» **Set problem**:
Your job is to retype all of the data word for word, leaving every image out.

» **Visual perception records**:
[start]

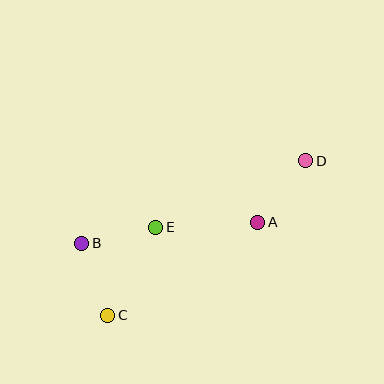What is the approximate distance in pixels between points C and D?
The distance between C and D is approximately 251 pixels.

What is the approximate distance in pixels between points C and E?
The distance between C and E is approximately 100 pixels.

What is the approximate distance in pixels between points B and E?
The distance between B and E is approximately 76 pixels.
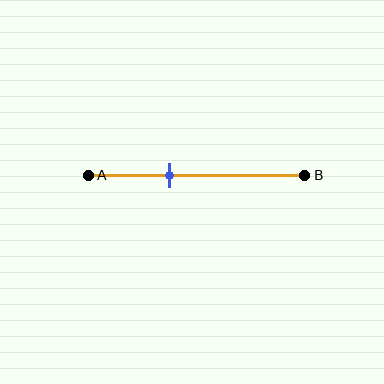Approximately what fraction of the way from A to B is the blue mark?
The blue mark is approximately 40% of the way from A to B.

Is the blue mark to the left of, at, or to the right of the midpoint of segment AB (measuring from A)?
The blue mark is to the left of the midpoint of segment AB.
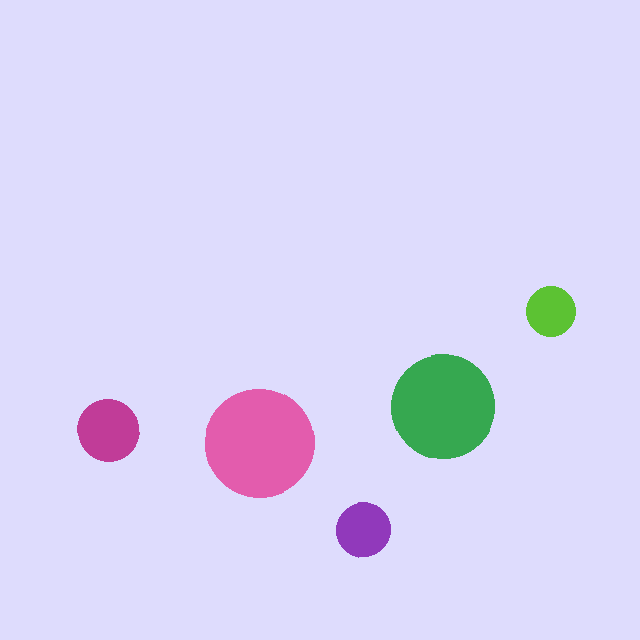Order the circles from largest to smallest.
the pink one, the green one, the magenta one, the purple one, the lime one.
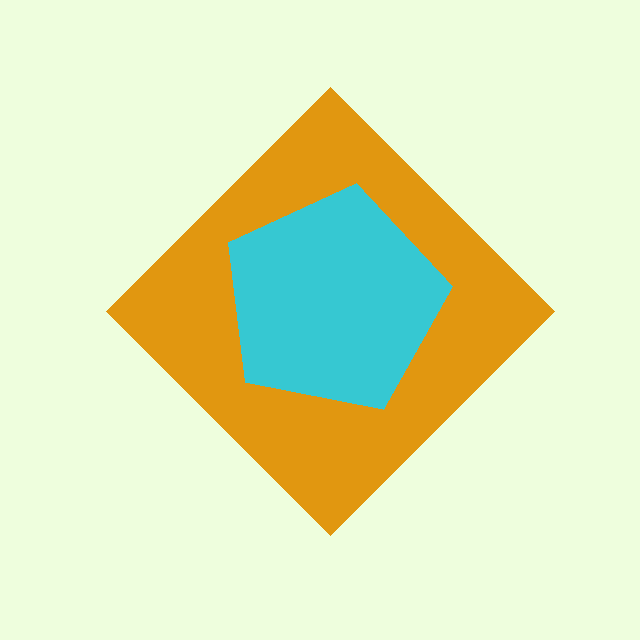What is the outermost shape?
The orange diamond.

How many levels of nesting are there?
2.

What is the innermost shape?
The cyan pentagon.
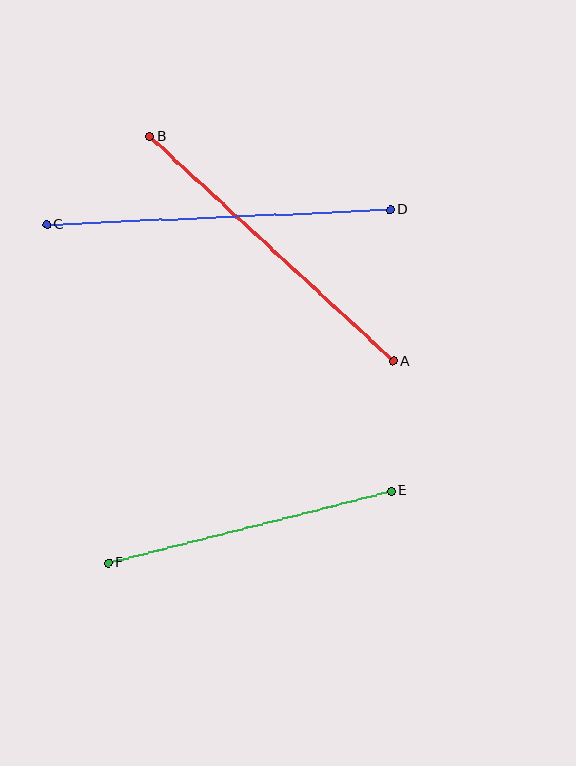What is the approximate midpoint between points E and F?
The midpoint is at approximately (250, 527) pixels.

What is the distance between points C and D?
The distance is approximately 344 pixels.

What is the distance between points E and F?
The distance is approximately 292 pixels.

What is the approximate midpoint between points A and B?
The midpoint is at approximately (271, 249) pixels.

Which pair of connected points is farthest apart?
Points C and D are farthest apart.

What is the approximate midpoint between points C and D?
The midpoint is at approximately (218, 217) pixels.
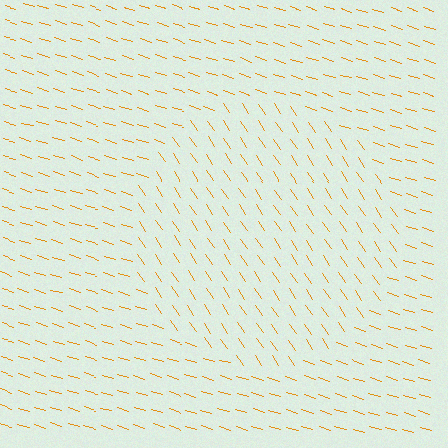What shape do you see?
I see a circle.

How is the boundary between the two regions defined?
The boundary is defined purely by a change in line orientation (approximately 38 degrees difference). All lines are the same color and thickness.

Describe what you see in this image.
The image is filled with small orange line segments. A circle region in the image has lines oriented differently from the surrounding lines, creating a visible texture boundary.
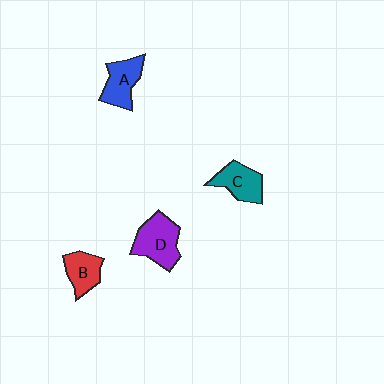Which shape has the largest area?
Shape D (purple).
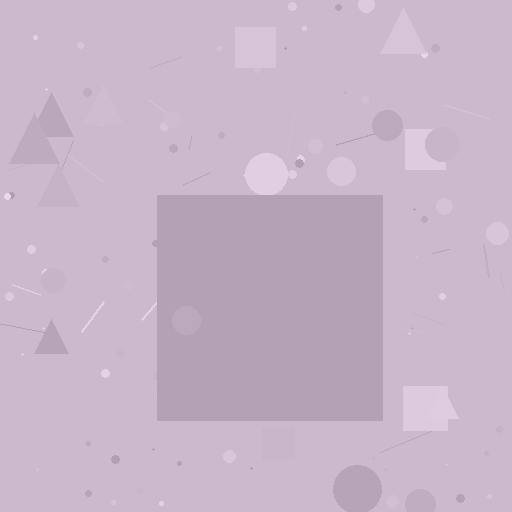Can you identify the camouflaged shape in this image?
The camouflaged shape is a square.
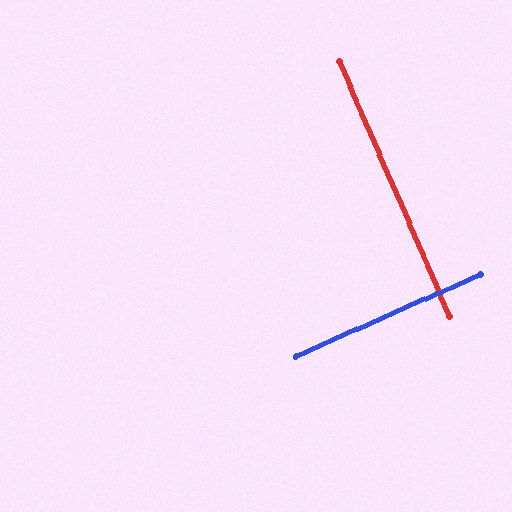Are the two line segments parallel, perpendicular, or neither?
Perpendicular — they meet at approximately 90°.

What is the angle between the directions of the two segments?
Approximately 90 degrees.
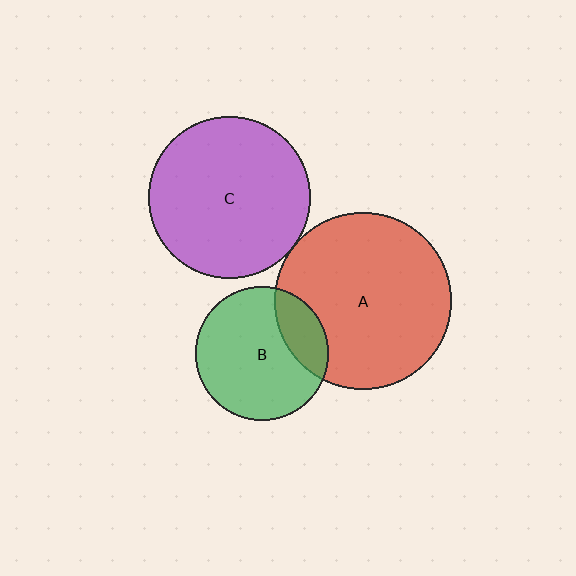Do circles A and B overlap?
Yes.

[end]

» **Exercise solution**:
What is the approximate distance in pixels between points C and D?
The distance between C and D is approximately 251 pixels.

What is the approximate distance in pixels between points C and E?
The distance between C and E is approximately 100 pixels.

What is the approximate distance in pixels between points B and E?
The distance between B and E is approximately 76 pixels.
Approximately what fraction of the way from A to B is the blue mark?
The blue mark is approximately 40% of the way from A to B.

Is the blue mark to the left of, at, or to the right of the midpoint of segment AB (measuring from A)?
The blue mark is to the left of the midpoint of segment AB.
Order the circles from largest to smallest.
the pink one, the green one, the magenta one, the purple one, the lime one.
What is the outermost shape?
The orange diamond.

How many levels of nesting are there?
2.

What is the innermost shape?
The cyan pentagon.
What is the approximate midpoint between points E and F?
The midpoint is at approximately (250, 527) pixels.

What is the distance between points C and D?
The distance is approximately 344 pixels.

What is the distance between points E and F?
The distance is approximately 292 pixels.

What is the approximate midpoint between points A and B?
The midpoint is at approximately (271, 249) pixels.

Which pair of connected points is farthest apart?
Points C and D are farthest apart.

What is the approximate midpoint between points C and D?
The midpoint is at approximately (218, 217) pixels.
What shape do you see?
I see a circle.

How is the boundary between the two regions defined?
The boundary is defined purely by a change in line orientation (approximately 38 degrees difference). All lines are the same color and thickness.

Describe what you see in this image.
The image is filled with small orange line segments. A circle region in the image has lines oriented differently from the surrounding lines, creating a visible texture boundary.
Which shape has the largest area?
Shape D (purple).
Can you identify the camouflaged shape in this image?
The camouflaged shape is a square.
Are the two line segments parallel, perpendicular, or neither?
Perpendicular — they meet at approximately 90°.

What is the angle between the directions of the two segments?
Approximately 90 degrees.
Do circles A and B overlap?
Yes.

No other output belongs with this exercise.